# Exercise aim
Omit every picture, then return each line of the data below exactly.

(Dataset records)
◆ ◆ ◆ ◆

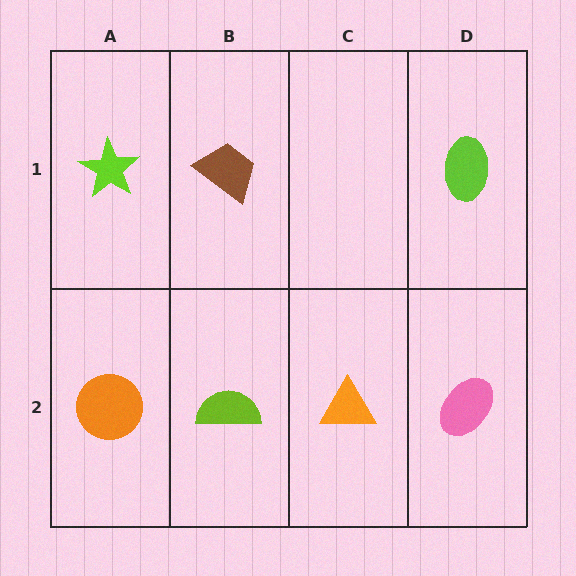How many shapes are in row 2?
4 shapes.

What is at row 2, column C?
An orange triangle.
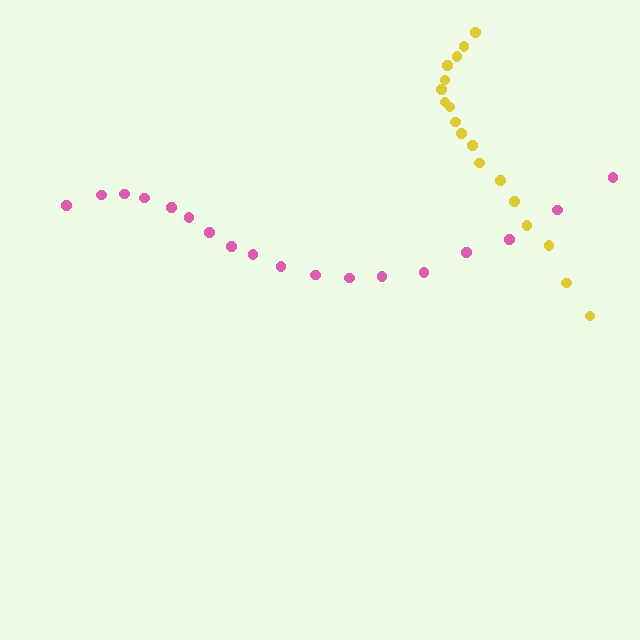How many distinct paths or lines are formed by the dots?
There are 2 distinct paths.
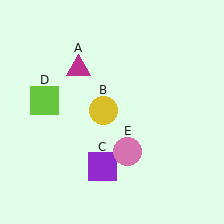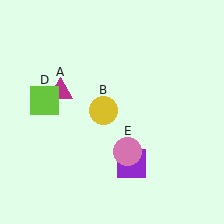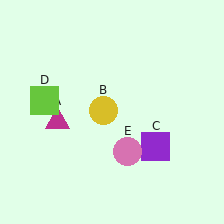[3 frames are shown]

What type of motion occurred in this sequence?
The magenta triangle (object A), purple square (object C) rotated counterclockwise around the center of the scene.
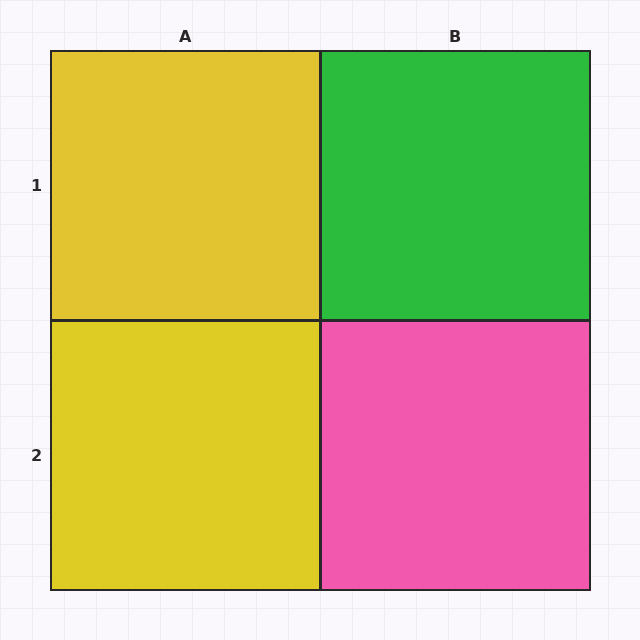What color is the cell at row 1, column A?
Yellow.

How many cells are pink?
1 cell is pink.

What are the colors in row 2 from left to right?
Yellow, pink.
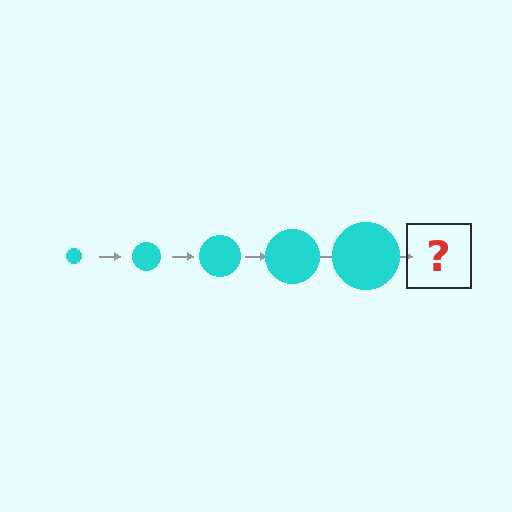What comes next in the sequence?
The next element should be a cyan circle, larger than the previous one.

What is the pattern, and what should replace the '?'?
The pattern is that the circle gets progressively larger each step. The '?' should be a cyan circle, larger than the previous one.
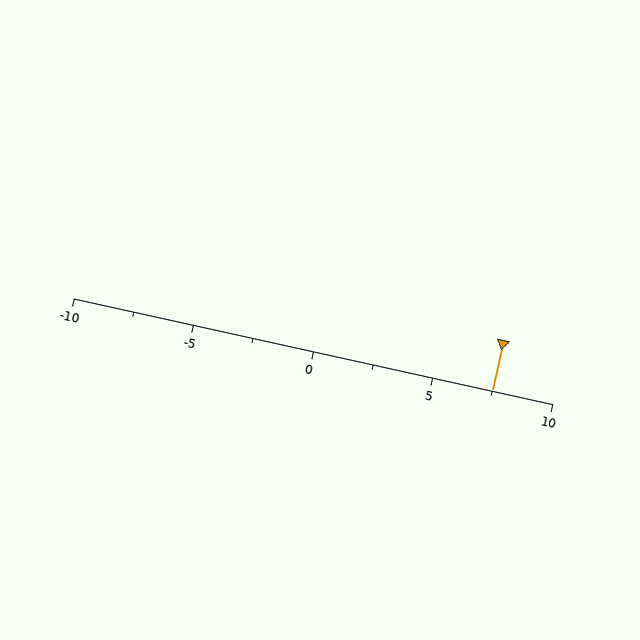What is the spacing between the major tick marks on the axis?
The major ticks are spaced 5 apart.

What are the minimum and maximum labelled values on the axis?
The axis runs from -10 to 10.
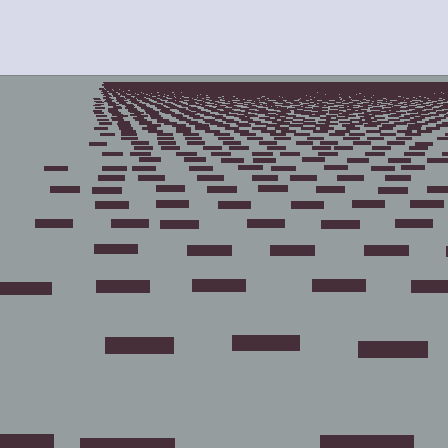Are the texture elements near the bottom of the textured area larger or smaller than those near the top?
Larger. Near the bottom, elements are closer to the viewer and appear at a bigger on-screen size.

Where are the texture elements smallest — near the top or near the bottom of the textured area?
Near the top.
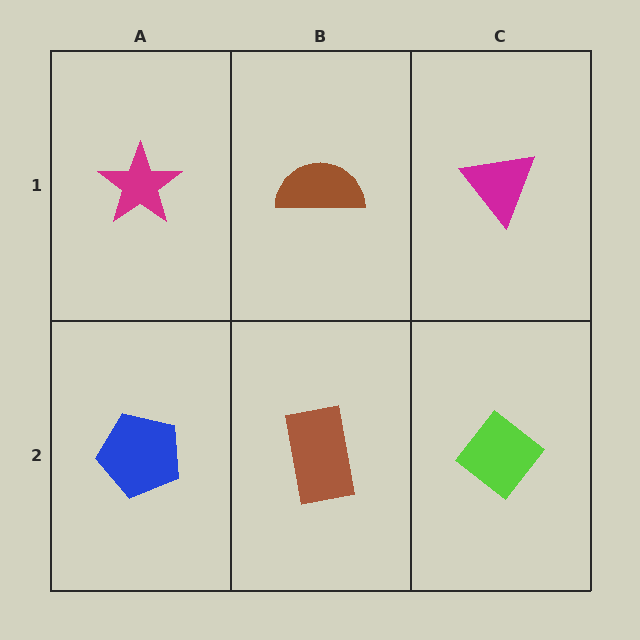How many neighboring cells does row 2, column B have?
3.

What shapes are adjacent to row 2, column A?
A magenta star (row 1, column A), a brown rectangle (row 2, column B).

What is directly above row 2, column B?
A brown semicircle.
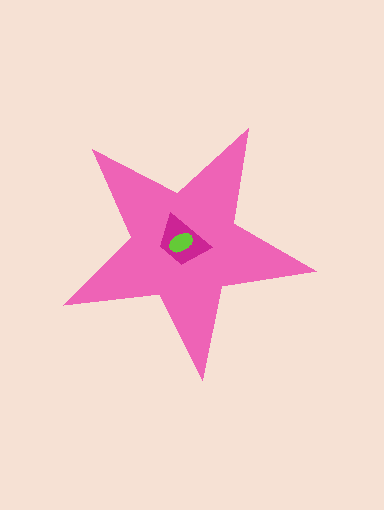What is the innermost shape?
The lime ellipse.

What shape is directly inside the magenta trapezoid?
The lime ellipse.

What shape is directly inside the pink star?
The magenta trapezoid.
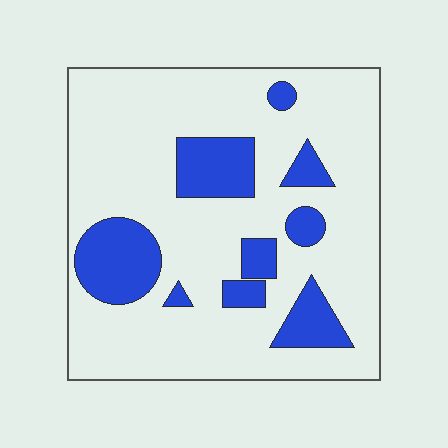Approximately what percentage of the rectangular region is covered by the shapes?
Approximately 20%.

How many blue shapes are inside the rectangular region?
9.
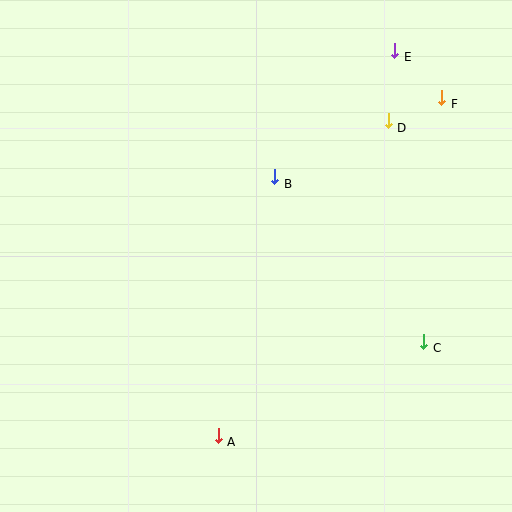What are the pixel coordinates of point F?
Point F is at (442, 104).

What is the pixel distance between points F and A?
The distance between F and A is 405 pixels.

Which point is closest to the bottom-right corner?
Point C is closest to the bottom-right corner.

◆ ◆ ◆ ◆

# Expected answer
How many shapes are in row 2?
4 shapes.

What is at row 2, column C?
An orange triangle.
How many distinct paths or lines are formed by the dots?
There are 2 distinct paths.
[3 frames are shown]

What type of motion occurred in this sequence?
The magenta triangle (object A), purple square (object C) rotated counterclockwise around the center of the scene.
What color is the cell at row 1, column A?
Yellow.

How many cells are pink?
1 cell is pink.

What are the colors in row 2 from left to right?
Yellow, pink.
What comes next in the sequence?
The next element should be a cyan circle, larger than the previous one.

What is the pattern, and what should replace the '?'?
The pattern is that the circle gets progressively larger each step. The '?' should be a cyan circle, larger than the previous one.
What is the spacing between the major tick marks on the axis?
The major ticks are spaced 5 apart.

What are the minimum and maximum labelled values on the axis?
The axis runs from -10 to 10.
Are the texture elements near the bottom of the textured area larger or smaller than those near the top?
Larger. Near the bottom, elements are closer to the viewer and appear at a bigger on-screen size.

Where are the texture elements smallest — near the top or near the bottom of the textured area?
Near the top.
How many neighboring cells does row 2, column B have?
3.

What shapes are adjacent to row 2, column A?
A magenta star (row 1, column A), a brown rectangle (row 2, column B).

What is directly above row 2, column B?
A brown semicircle.
What is the innermost shape?
The lime ellipse.

What shape is directly inside the magenta trapezoid?
The lime ellipse.

What shape is directly inside the pink star?
The magenta trapezoid.
Approximately what percentage of the rectangular region is covered by the shapes?
Approximately 20%.

How many blue shapes are inside the rectangular region?
9.
What are the pixel coordinates of point F?
Point F is at (442, 104).

What is the pixel distance between points F and A?
The distance between F and A is 405 pixels.

Which point is closest to the bottom-right corner?
Point C is closest to the bottom-right corner.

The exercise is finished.